> YOUR OBJECTIVE
In the records below, find the line containing "How many brown" and the line containing "How many objects"; please repeat exactly the lines from one to the other, both included, and nothing more.

(Shape question data)

——————————

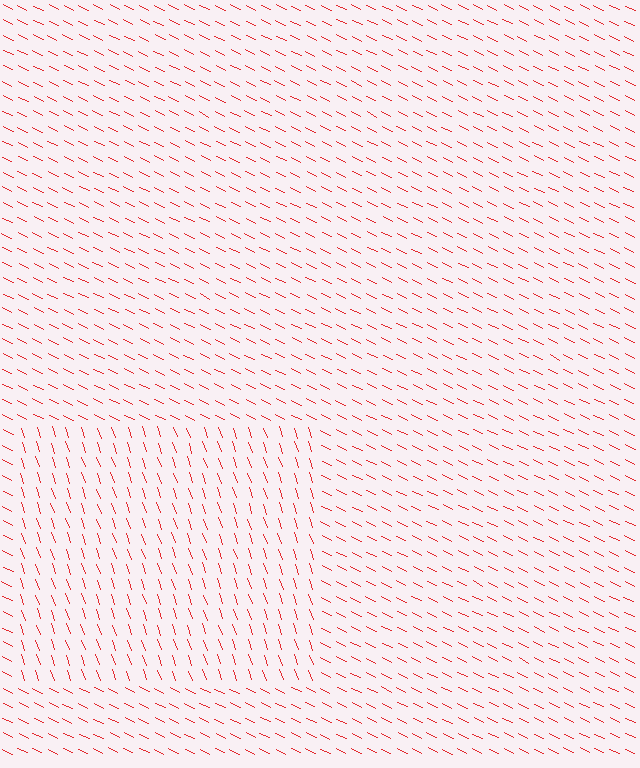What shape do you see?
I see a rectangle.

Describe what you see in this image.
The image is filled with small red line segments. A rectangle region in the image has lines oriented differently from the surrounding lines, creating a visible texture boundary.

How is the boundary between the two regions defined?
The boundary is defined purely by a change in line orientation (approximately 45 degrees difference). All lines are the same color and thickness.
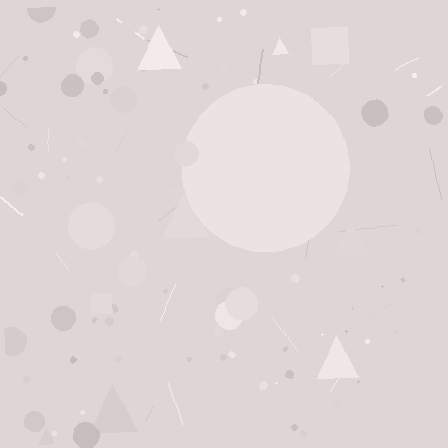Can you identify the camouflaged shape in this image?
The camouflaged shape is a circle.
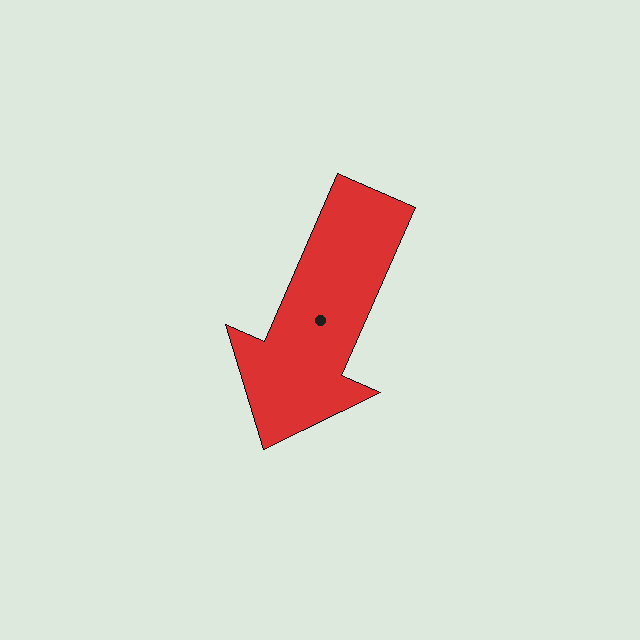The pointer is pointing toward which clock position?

——————————

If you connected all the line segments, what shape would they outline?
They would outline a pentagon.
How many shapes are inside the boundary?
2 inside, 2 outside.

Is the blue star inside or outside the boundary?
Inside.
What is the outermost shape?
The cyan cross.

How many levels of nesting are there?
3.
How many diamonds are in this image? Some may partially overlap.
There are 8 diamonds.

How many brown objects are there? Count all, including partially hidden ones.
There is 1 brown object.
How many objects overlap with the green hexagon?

——————————

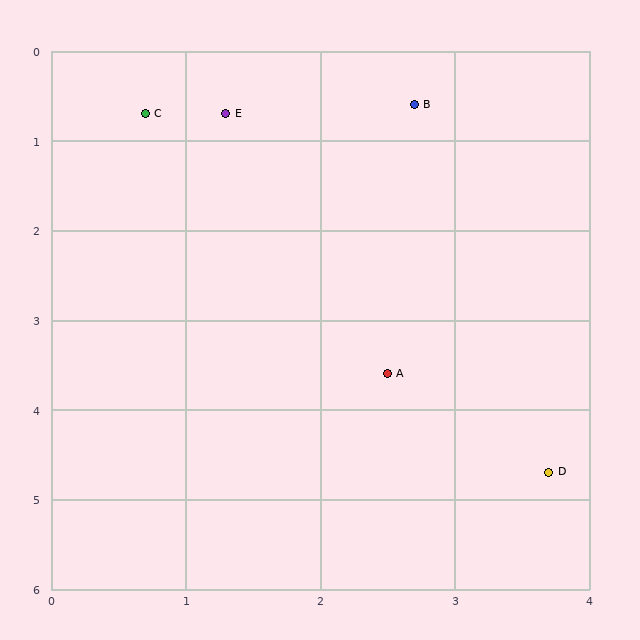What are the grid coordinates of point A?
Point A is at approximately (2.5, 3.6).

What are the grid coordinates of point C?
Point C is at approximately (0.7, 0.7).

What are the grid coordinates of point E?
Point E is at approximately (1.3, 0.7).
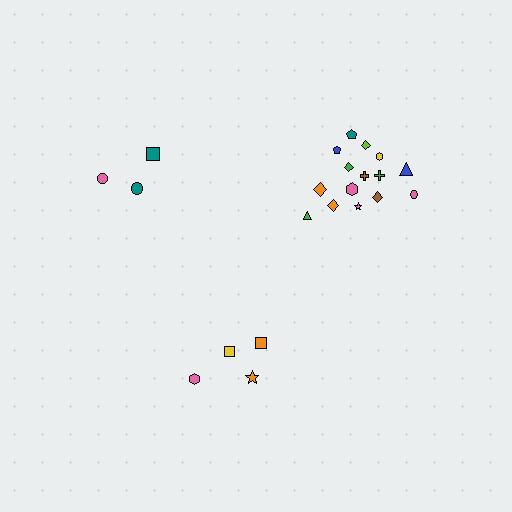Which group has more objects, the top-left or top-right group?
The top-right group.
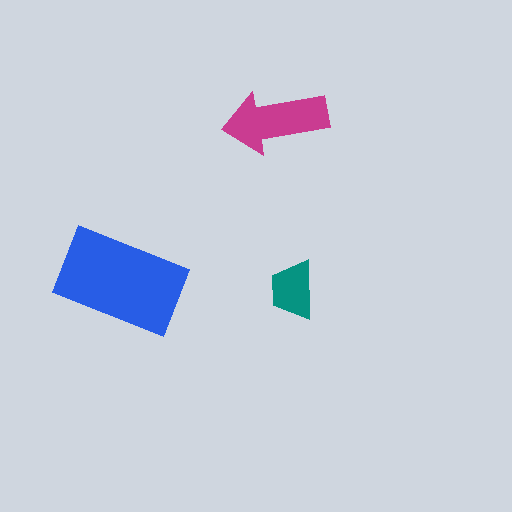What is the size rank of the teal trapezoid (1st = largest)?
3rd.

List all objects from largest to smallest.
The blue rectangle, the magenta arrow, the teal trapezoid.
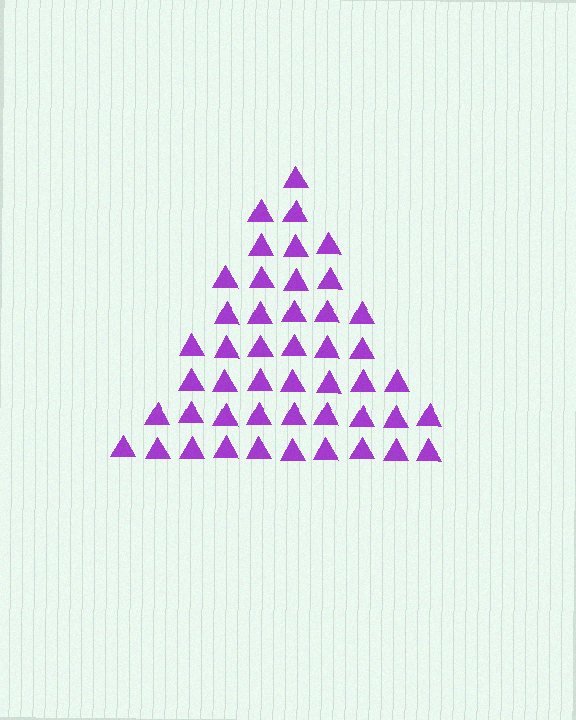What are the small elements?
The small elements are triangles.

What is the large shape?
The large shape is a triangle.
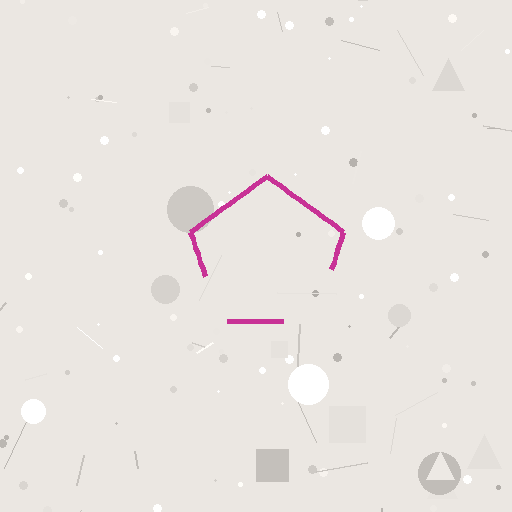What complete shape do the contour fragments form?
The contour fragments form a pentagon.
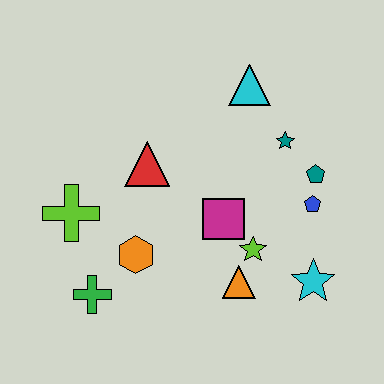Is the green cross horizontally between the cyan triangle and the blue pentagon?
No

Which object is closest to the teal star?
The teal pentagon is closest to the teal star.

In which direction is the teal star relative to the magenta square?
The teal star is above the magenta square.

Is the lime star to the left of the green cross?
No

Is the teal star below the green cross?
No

——————————

> WORKED SOLUTION
How many brown objects are there? Count all, including partially hidden ones.
There is 1 brown object.
How many objects overlap with the green hexagon?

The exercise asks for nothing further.